◆ **What the task asks**: Give the data below again exactly as written, without its pictures.
>> Start Records shown
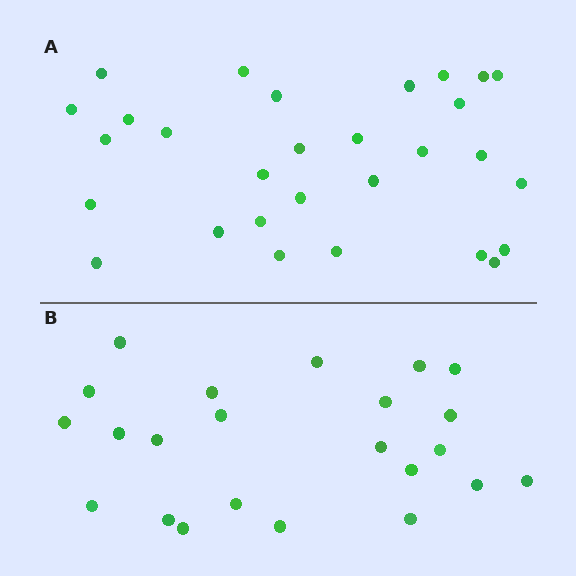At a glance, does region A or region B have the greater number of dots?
Region A (the top region) has more dots.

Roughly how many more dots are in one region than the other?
Region A has about 6 more dots than region B.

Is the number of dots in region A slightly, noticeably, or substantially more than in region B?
Region A has noticeably more, but not dramatically so. The ratio is roughly 1.3 to 1.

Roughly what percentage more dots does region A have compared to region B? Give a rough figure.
About 25% more.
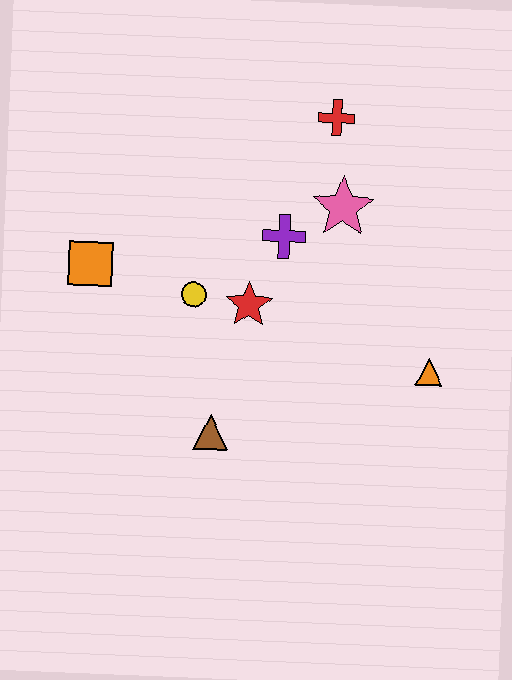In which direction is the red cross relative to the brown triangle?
The red cross is above the brown triangle.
>> End Records shown
◆ **Complete answer**:
At a glance, does region A or region B have the greater number of dots?
Region A (the top region) has more dots.

Roughly how many more dots are in one region than the other?
Region A has about 6 more dots than region B.

Is the number of dots in region A slightly, noticeably, or substantially more than in region B?
Region A has noticeably more, but not dramatically so. The ratio is roughly 1.3 to 1.

Roughly what percentage more dots does region A have compared to region B? Give a rough figure.
About 25% more.
In which direction is the red cross relative to the brown triangle?
The red cross is above the brown triangle.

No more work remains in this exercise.